_Directive_
What follows is a set of records; restate each one word for word and drop the pictures.

[Recorded data]
***

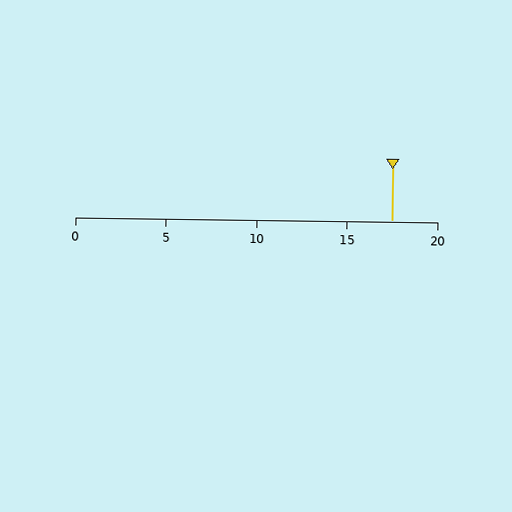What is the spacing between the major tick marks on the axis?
The major ticks are spaced 5 apart.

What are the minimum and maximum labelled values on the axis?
The axis runs from 0 to 20.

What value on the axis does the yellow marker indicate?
The marker indicates approximately 17.5.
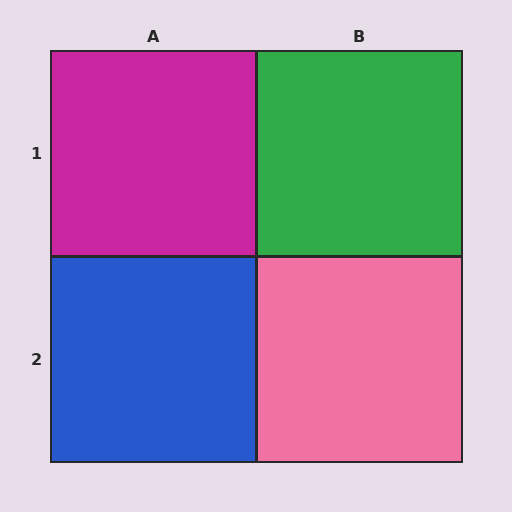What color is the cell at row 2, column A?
Blue.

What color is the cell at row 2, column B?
Pink.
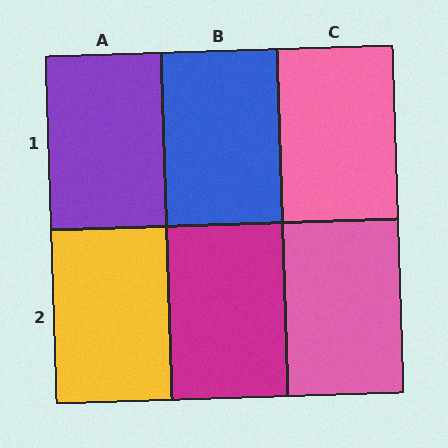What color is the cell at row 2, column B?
Magenta.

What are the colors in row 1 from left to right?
Purple, blue, pink.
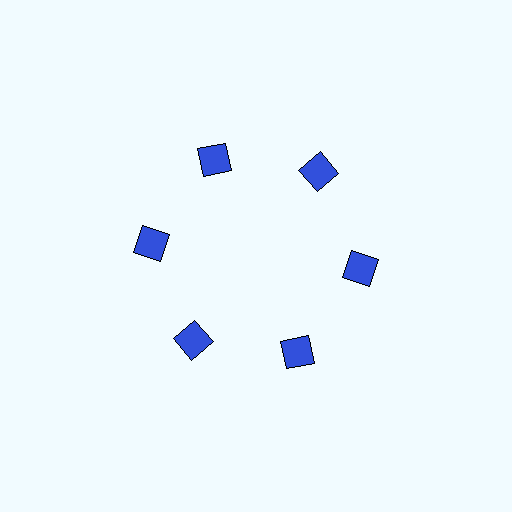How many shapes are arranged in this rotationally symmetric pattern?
There are 6 shapes, arranged in 6 groups of 1.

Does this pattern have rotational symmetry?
Yes, this pattern has 6-fold rotational symmetry. It looks the same after rotating 60 degrees around the center.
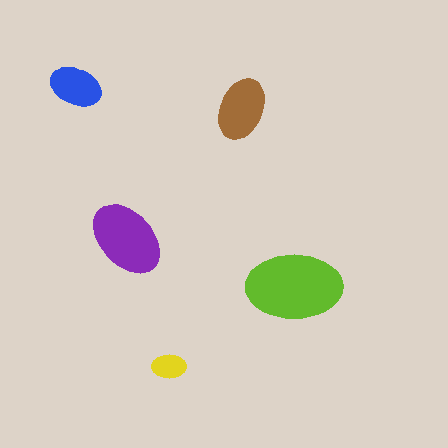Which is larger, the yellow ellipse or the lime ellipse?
The lime one.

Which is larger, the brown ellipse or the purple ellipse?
The purple one.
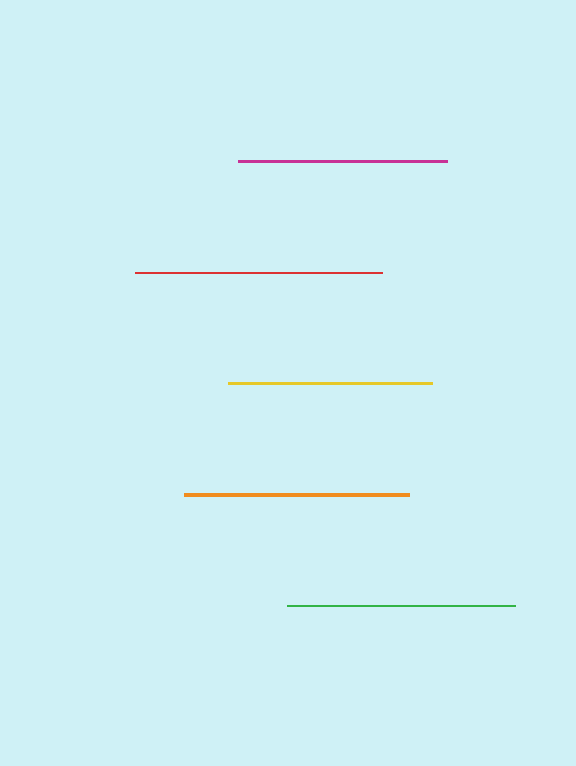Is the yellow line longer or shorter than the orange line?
The orange line is longer than the yellow line.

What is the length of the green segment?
The green segment is approximately 227 pixels long.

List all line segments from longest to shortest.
From longest to shortest: red, green and orange (about equal), magenta and yellow (about equal).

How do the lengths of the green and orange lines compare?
The green and orange lines are approximately the same length.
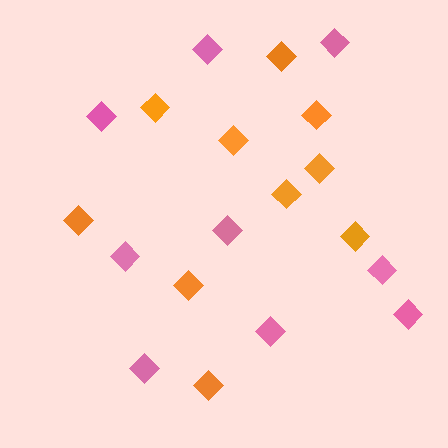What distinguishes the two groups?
There are 2 groups: one group of pink diamonds (9) and one group of orange diamonds (10).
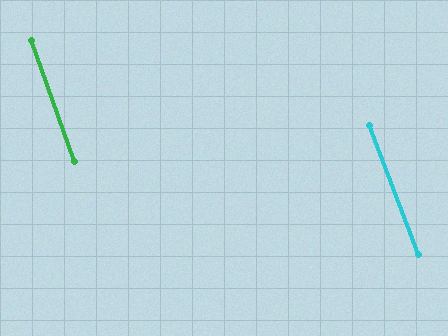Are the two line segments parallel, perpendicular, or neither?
Parallel — their directions differ by only 0.9°.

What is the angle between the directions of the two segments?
Approximately 1 degree.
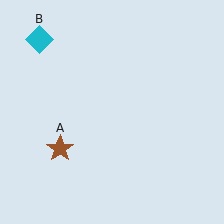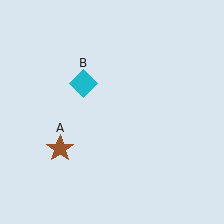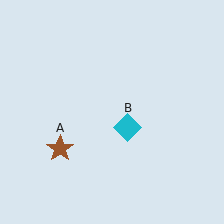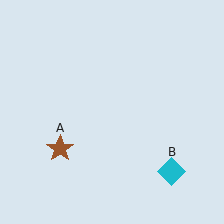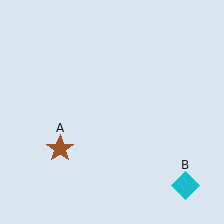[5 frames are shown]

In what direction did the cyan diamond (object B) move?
The cyan diamond (object B) moved down and to the right.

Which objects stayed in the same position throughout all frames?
Brown star (object A) remained stationary.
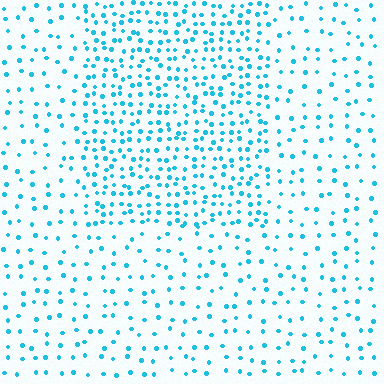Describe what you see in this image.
The image contains small cyan elements arranged at two different densities. A rectangle-shaped region is visible where the elements are more densely packed than the surrounding area.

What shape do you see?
I see a rectangle.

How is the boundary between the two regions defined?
The boundary is defined by a change in element density (approximately 2.2x ratio). All elements are the same color, size, and shape.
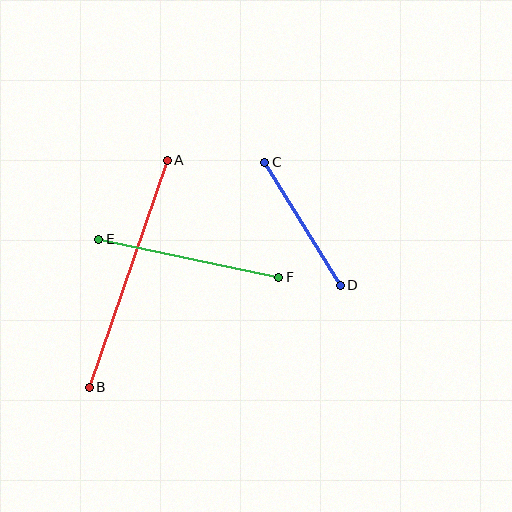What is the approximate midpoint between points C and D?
The midpoint is at approximately (302, 224) pixels.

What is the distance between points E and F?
The distance is approximately 184 pixels.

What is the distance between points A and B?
The distance is approximately 240 pixels.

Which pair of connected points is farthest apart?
Points A and B are farthest apart.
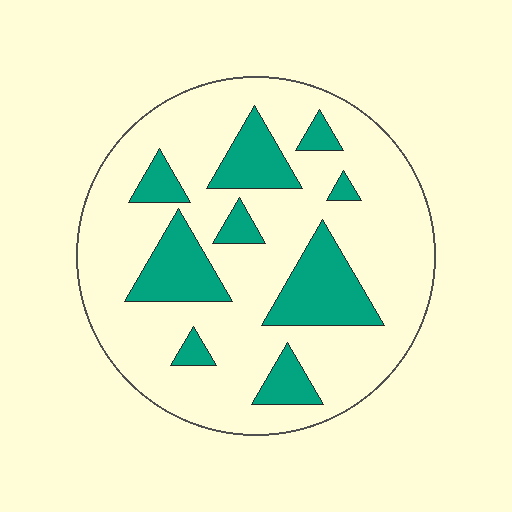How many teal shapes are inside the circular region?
9.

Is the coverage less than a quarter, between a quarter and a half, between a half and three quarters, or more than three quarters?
Less than a quarter.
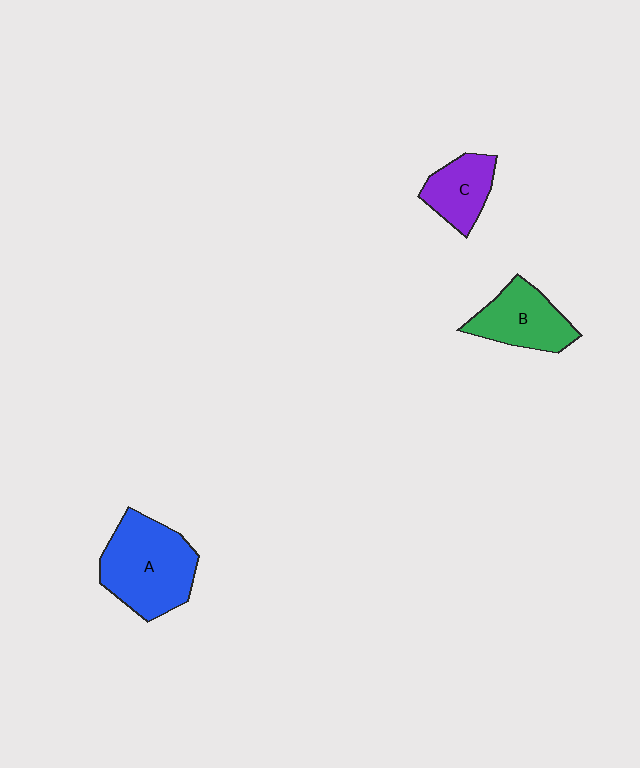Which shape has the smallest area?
Shape C (purple).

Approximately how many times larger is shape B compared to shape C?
Approximately 1.3 times.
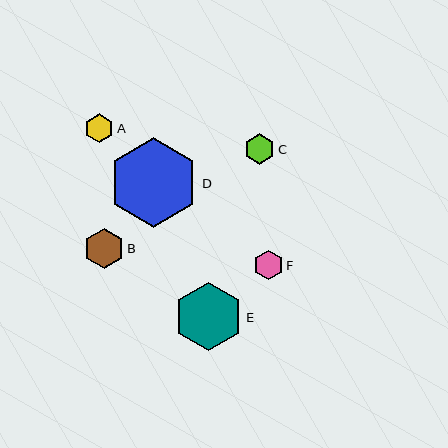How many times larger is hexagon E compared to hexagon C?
Hexagon E is approximately 2.2 times the size of hexagon C.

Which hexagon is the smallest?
Hexagon A is the smallest with a size of approximately 29 pixels.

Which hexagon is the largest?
Hexagon D is the largest with a size of approximately 90 pixels.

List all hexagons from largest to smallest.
From largest to smallest: D, E, B, C, F, A.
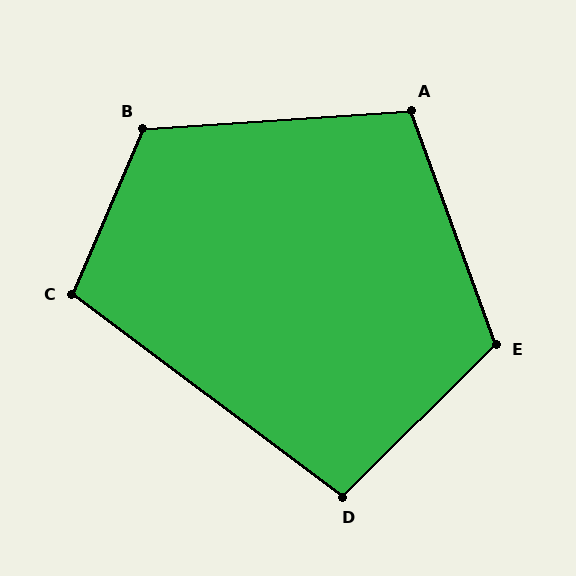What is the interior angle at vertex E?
Approximately 115 degrees (obtuse).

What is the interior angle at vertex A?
Approximately 106 degrees (obtuse).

***

_Answer for this exercise_
What is the spacing between the major tick marks on the axis?
The major ticks are spaced 5 apart.

What are the minimum and maximum labelled values on the axis?
The axis runs from 0 to 20.

What value on the axis does the yellow marker indicate?
The marker indicates approximately 17.5.
What color is the cell at row 2, column A?
Blue.

What color is the cell at row 2, column B?
Pink.
What color is the cell at row 2, column B?
Magenta.

What are the colors in row 1 from left to right?
Purple, blue, pink.
How many shapes are arranged in this rotationally symmetric pattern?
There are 6 shapes, arranged in 6 groups of 1.

Does this pattern have rotational symmetry?
Yes, this pattern has 6-fold rotational symmetry. It looks the same after rotating 60 degrees around the center.
Which is larger, the yellow ellipse or the lime ellipse?
The lime one.

Which is larger, the brown ellipse or the purple ellipse?
The purple one.
Is the yellow line longer or shorter than the orange line?
The orange line is longer than the yellow line.

What is the length of the green segment?
The green segment is approximately 227 pixels long.

List all line segments from longest to shortest.
From longest to shortest: red, green and orange (about equal), magenta and yellow (about equal).

How do the lengths of the green and orange lines compare?
The green and orange lines are approximately the same length.
What distinguishes the two groups?
There are 2 groups: one group of pink diamonds (9) and one group of orange diamonds (10).
Are the two line segments parallel, perpendicular, or neither?
Parallel — their directions differ by only 0.9°.

What is the angle between the directions of the two segments?
Approximately 1 degree.
[5 frames are shown]

In what direction did the cyan diamond (object B) move?
The cyan diamond (object B) moved down and to the right.

Which objects stayed in the same position throughout all frames?
Brown star (object A) remained stationary.
Describe what you see in this image.
The image contains small cyan elements arranged at two different densities. A rectangle-shaped region is visible where the elements are more densely packed than the surrounding area.

What shape do you see?
I see a rectangle.

How is the boundary between the two regions defined?
The boundary is defined by a change in element density (approximately 2.2x ratio). All elements are the same color, size, and shape.
What is the approximate midpoint between points C and D?
The midpoint is at approximately (302, 224) pixels.

What is the distance between points E and F?
The distance is approximately 184 pixels.

What is the distance between points A and B?
The distance is approximately 240 pixels.

Which pair of connected points is farthest apart?
Points A and B are farthest apart.
How many teal shapes are inside the circular region?
9.

Is the coverage less than a quarter, between a quarter and a half, between a half and three quarters, or more than three quarters?
Less than a quarter.
Which shape has the smallest area?
Shape C (purple).

Approximately how many times larger is shape B compared to shape C?
Approximately 1.3 times.
How many times larger is hexagon E compared to hexagon C?
Hexagon E is approximately 2.2 times the size of hexagon C.

Which hexagon is the smallest?
Hexagon A is the smallest with a size of approximately 29 pixels.

Which hexagon is the largest?
Hexagon D is the largest with a size of approximately 90 pixels.

List all hexagons from largest to smallest.
From largest to smallest: D, E, B, C, F, A.
What is the interior angle at vertex E?
Approximately 115 degrees (obtuse).

What is the interior angle at vertex A?
Approximately 106 degrees (obtuse).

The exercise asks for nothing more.